> [GIVEN ENTRIES]:
_ _ _ _ _

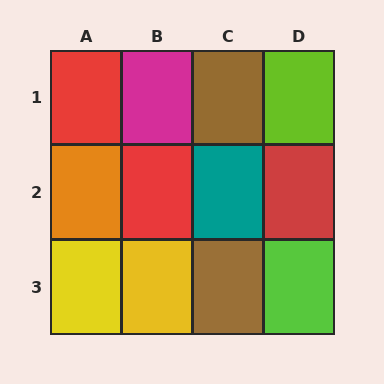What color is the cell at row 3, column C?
Brown.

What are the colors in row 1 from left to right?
Red, magenta, brown, lime.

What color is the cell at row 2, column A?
Orange.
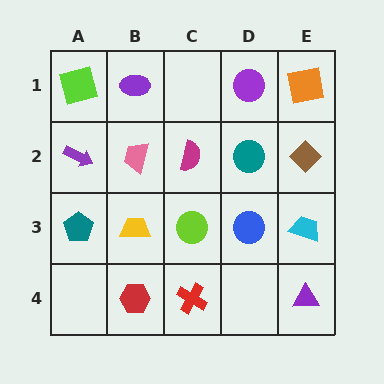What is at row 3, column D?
A blue circle.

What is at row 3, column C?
A lime circle.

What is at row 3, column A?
A teal pentagon.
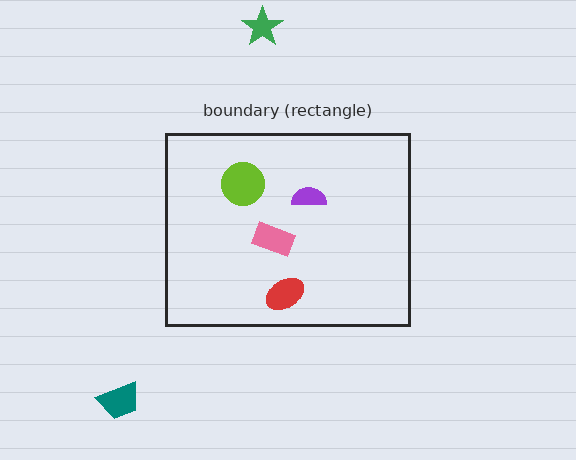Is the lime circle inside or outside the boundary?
Inside.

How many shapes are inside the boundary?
4 inside, 2 outside.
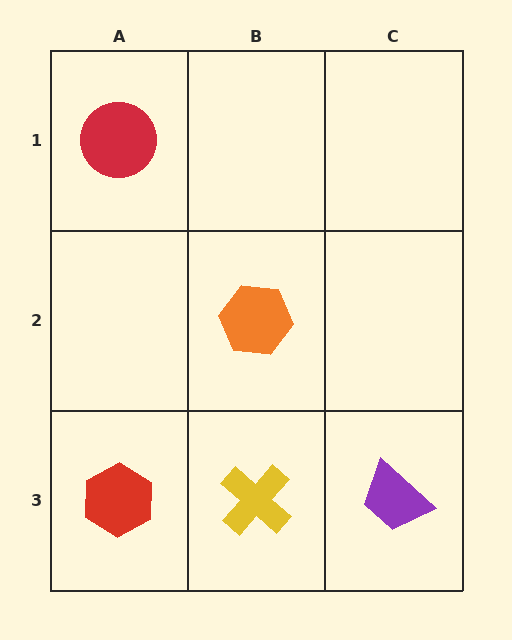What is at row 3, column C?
A purple trapezoid.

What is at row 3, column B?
A yellow cross.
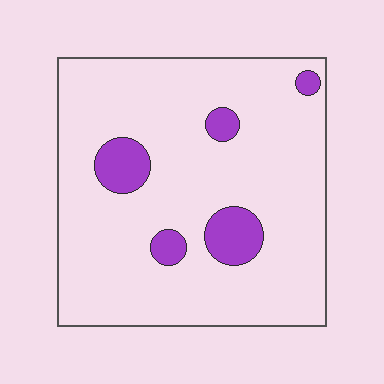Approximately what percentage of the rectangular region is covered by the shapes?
Approximately 10%.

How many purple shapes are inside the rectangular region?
5.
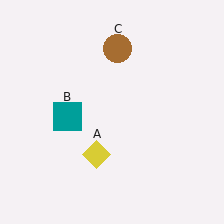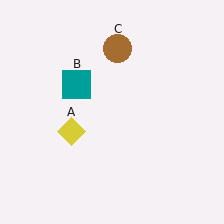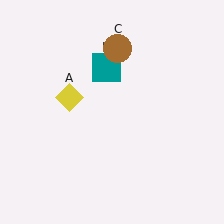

_ _ _ _ _

> [WHAT YOU ARE ASKED TO DO]:
Output an exact copy of the material, with the pictures removed.

> [CORRECT RESPONSE]:
What color is the cell at row 3, column C?
Brown.

What are the colors in row 1 from left to right?
Red, magenta, brown, lime.

What color is the cell at row 2, column A?
Orange.
What is at row 3, column D?
A blue circle.

What is at row 3, column C?
A lime circle.

What is at row 3, column A?
A teal pentagon.
Is the lime circle inside or outside the boundary?
Inside.

How many shapes are inside the boundary?
4 inside, 2 outside.
What is at row 3, column C?
A purple trapezoid.

What is at row 3, column B?
A yellow cross.
Approximately what percentage of the rectangular region is covered by the shapes?
Approximately 10%.

How many purple shapes are inside the rectangular region?
5.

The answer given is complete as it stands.